__Extracted data entries__
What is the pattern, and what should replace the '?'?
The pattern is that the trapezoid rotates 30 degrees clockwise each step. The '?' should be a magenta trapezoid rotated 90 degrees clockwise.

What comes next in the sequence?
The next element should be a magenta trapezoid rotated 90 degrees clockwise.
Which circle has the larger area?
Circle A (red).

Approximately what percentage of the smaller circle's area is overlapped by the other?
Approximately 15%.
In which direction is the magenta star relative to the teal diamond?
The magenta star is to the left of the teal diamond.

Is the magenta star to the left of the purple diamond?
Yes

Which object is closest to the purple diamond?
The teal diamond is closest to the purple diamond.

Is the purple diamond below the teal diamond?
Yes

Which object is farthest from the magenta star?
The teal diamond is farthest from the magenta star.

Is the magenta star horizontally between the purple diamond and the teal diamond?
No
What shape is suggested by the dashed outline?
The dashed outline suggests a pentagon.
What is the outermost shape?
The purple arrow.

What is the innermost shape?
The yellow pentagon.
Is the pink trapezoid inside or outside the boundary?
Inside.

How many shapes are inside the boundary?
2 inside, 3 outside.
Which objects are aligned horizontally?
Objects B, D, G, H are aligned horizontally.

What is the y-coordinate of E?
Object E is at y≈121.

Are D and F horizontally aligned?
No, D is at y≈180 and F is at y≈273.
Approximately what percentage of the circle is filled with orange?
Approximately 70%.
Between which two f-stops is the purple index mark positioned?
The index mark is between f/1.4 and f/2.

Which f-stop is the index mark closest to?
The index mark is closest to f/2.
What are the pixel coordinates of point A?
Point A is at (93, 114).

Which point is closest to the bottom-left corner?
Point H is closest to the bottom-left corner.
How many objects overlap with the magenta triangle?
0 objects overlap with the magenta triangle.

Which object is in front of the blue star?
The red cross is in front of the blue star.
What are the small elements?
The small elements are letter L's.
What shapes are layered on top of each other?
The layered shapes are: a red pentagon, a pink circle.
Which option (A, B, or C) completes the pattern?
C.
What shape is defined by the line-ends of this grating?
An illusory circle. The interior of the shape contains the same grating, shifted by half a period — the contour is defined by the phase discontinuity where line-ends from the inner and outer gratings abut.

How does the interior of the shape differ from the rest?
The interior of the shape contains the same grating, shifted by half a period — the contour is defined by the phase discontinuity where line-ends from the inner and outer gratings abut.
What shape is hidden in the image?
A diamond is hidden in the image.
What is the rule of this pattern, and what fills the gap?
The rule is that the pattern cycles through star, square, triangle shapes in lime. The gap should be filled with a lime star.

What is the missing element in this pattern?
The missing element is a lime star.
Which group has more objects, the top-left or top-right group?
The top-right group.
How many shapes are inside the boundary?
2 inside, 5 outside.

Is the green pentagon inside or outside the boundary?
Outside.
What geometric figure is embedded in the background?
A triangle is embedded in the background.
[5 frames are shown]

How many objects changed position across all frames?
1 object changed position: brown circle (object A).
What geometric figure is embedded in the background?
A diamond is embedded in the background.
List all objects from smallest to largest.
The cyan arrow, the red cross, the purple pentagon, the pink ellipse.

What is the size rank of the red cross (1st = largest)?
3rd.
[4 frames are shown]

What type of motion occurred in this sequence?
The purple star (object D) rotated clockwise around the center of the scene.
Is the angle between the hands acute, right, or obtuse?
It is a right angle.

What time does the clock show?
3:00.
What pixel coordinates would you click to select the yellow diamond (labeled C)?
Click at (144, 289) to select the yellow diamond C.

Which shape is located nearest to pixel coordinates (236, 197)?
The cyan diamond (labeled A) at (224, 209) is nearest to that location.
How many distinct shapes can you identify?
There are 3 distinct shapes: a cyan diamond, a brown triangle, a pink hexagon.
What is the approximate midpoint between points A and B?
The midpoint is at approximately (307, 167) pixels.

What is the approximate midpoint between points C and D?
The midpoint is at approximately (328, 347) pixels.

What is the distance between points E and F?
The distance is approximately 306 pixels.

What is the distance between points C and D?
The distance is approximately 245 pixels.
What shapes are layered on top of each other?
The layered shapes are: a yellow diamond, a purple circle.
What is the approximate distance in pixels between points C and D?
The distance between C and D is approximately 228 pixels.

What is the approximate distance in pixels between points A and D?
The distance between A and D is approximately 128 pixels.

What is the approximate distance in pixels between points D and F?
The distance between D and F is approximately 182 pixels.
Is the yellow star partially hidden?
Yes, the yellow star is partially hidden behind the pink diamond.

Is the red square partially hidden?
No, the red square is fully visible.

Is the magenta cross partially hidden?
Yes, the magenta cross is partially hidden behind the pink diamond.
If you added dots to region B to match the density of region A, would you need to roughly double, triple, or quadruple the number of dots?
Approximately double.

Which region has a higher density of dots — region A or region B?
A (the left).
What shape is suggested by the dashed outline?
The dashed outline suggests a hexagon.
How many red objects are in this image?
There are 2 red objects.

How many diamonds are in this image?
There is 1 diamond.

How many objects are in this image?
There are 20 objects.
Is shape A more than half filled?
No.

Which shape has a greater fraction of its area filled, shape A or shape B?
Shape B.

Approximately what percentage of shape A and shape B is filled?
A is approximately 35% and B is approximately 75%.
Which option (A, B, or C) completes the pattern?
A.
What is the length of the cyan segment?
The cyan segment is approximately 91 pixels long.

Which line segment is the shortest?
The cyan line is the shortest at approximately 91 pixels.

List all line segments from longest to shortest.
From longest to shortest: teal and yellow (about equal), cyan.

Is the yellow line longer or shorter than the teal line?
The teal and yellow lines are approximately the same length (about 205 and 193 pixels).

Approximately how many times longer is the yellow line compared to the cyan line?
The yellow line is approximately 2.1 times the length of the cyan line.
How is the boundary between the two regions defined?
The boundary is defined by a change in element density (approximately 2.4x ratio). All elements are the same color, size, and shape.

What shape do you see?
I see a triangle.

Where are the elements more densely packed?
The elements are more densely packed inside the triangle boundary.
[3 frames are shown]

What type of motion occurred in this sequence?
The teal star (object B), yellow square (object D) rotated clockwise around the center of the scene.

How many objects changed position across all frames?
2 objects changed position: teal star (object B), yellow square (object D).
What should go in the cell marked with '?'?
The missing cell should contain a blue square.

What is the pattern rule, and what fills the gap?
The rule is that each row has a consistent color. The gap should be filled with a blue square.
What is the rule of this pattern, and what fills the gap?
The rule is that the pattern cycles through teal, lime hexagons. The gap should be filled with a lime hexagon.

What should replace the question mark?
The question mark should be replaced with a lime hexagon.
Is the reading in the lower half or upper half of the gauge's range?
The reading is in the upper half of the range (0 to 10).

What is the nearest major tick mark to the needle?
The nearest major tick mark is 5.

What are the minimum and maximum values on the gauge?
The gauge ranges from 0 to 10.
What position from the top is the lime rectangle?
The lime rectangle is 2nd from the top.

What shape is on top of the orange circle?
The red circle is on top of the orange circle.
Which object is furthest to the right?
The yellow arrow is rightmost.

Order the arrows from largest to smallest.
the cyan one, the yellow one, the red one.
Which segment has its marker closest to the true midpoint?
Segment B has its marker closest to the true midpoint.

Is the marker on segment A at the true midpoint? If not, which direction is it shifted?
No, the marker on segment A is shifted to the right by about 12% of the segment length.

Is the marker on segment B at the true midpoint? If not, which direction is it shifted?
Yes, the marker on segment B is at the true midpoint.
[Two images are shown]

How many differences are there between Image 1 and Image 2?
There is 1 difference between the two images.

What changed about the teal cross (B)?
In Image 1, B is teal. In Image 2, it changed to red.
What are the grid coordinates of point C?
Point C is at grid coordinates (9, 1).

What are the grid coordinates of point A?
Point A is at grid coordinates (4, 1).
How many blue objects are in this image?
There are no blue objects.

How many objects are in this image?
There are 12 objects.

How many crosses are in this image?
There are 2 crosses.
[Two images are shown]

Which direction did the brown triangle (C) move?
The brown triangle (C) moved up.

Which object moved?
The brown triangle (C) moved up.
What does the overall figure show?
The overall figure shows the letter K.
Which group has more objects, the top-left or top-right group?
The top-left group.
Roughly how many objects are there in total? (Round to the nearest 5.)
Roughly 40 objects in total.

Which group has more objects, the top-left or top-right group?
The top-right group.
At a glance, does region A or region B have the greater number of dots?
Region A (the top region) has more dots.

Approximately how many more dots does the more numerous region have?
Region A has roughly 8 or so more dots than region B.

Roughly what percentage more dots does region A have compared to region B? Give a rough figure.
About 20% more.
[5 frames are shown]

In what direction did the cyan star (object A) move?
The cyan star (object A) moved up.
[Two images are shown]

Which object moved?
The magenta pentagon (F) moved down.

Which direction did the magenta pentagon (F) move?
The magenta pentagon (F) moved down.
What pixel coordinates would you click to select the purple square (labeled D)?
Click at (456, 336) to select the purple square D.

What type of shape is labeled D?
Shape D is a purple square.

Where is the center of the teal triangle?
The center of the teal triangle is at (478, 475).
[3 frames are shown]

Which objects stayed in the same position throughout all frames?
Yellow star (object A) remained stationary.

__Do this__
Repeat only the lines from the one holding "In what direction" through the last line of the data.

__Finished task__
In what direction did the cyan star (object A) move?
The cyan star (object A) moved up.
[Two images are shown]

Which object moved?
The magenta pentagon (F) moved down.

Which direction did the magenta pentagon (F) move?
The magenta pentagon (F) moved down.
What pixel coordinates would you click to select the purple square (labeled D)?
Click at (456, 336) to select the purple square D.

What type of shape is labeled D?
Shape D is a purple square.

Where is the center of the teal triangle?
The center of the teal triangle is at (478, 475).
[3 frames are shown]

Which objects stayed in the same position throughout all frames?
Yellow star (object A) remained stationary.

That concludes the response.